Questions about pictured shapes
_____
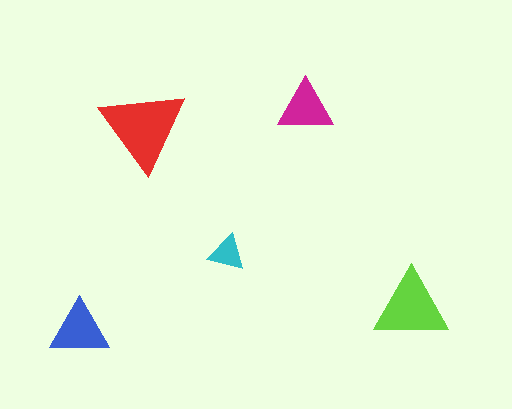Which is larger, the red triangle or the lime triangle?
The red one.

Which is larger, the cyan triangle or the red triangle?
The red one.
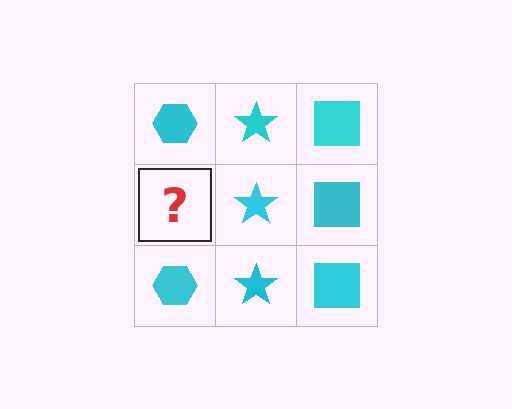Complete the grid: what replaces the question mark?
The question mark should be replaced with a cyan hexagon.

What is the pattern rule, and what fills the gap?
The rule is that each column has a consistent shape. The gap should be filled with a cyan hexagon.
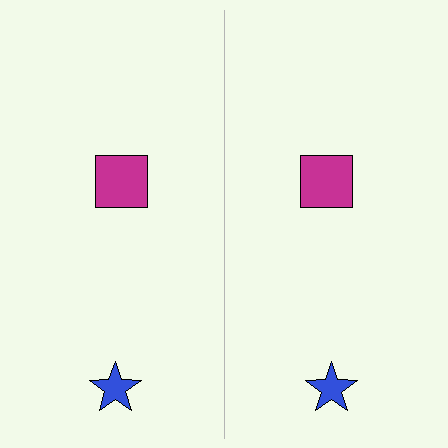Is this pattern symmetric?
Yes, this pattern has bilateral (reflection) symmetry.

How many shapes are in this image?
There are 4 shapes in this image.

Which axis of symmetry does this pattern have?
The pattern has a vertical axis of symmetry running through the center of the image.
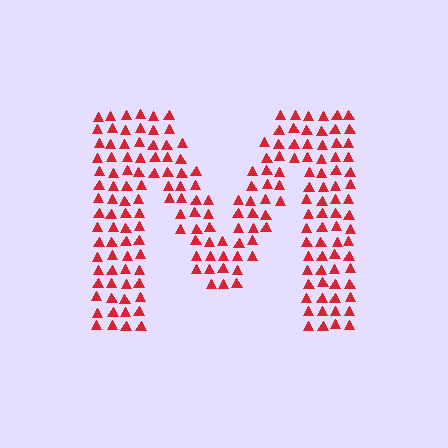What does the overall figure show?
The overall figure shows the letter M.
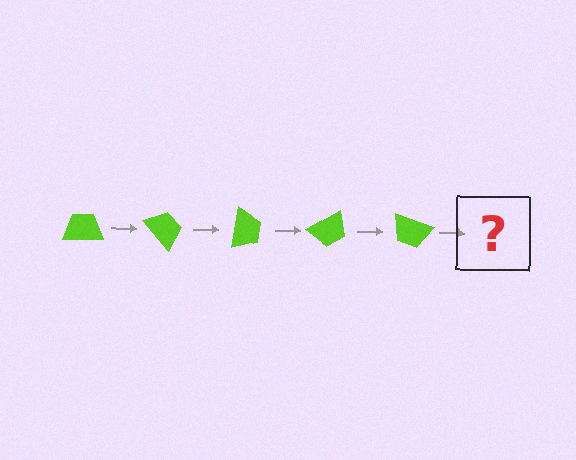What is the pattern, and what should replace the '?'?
The pattern is that the trapezoid rotates 50 degrees clockwise each step. The '?' should be a lime trapezoid rotated 250 degrees clockwise.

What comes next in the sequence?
The next element should be a lime trapezoid rotated 250 degrees clockwise.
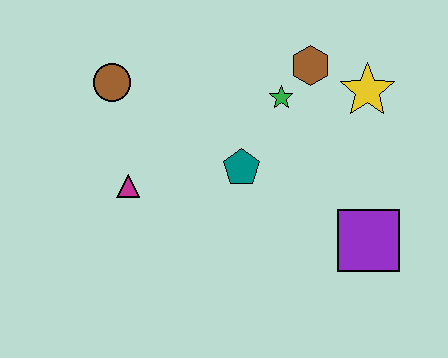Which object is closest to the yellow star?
The brown hexagon is closest to the yellow star.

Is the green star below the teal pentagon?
No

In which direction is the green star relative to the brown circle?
The green star is to the right of the brown circle.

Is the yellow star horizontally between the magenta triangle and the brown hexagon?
No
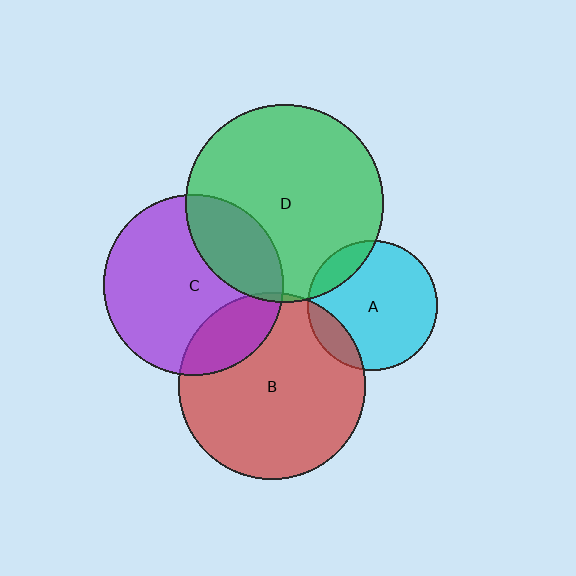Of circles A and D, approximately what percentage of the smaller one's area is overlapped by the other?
Approximately 15%.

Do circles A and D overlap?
Yes.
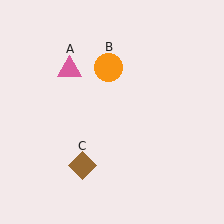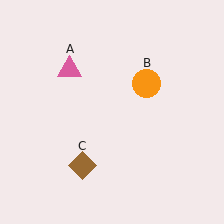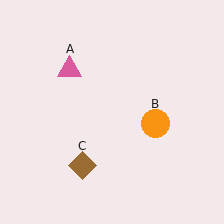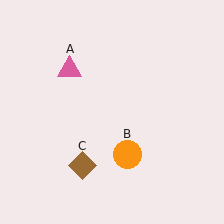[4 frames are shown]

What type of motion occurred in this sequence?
The orange circle (object B) rotated clockwise around the center of the scene.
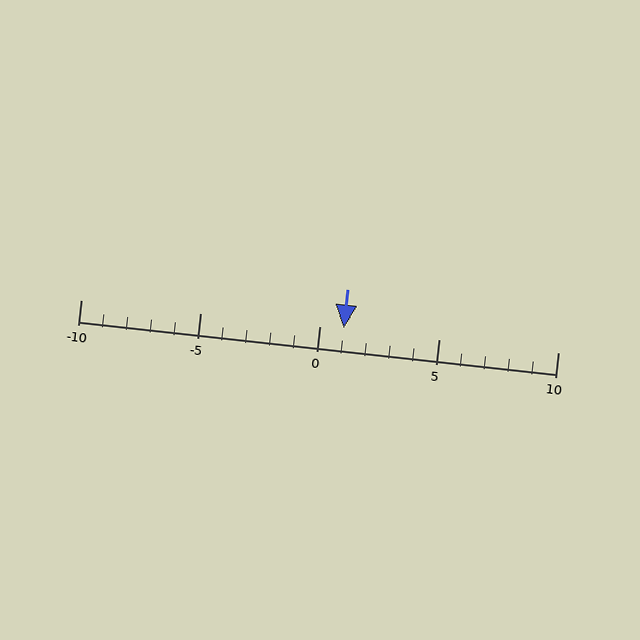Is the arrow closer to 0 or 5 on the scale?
The arrow is closer to 0.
_____
◆ **What is required**: Retype exactly, and only, the lines from the one containing "What does the overall figure show?" through the end of the material, leaving aside every picture.

◆ **Task response**:
What does the overall figure show?
The overall figure shows the letter M.
What is the pattern, and what should replace the '?'?
The pattern is that the trapezoid rotates 50 degrees clockwise each step. The '?' should be a lime trapezoid rotated 250 degrees clockwise.

What comes next in the sequence?
The next element should be a lime trapezoid rotated 250 degrees clockwise.
Which object is closest to the yellow star?
The brown hexagon is closest to the yellow star.

Is the green star below the teal pentagon?
No

In which direction is the green star relative to the brown circle?
The green star is to the right of the brown circle.

Is the yellow star horizontally between the magenta triangle and the brown hexagon?
No
Of circles A and D, approximately what percentage of the smaller one's area is overlapped by the other?
Approximately 15%.

Do circles A and D overlap?
Yes.
[4 frames are shown]

What type of motion occurred in this sequence?
The orange circle (object B) rotated clockwise around the center of the scene.
Is the arrow closer to 0 or 5 on the scale?
The arrow is closer to 0.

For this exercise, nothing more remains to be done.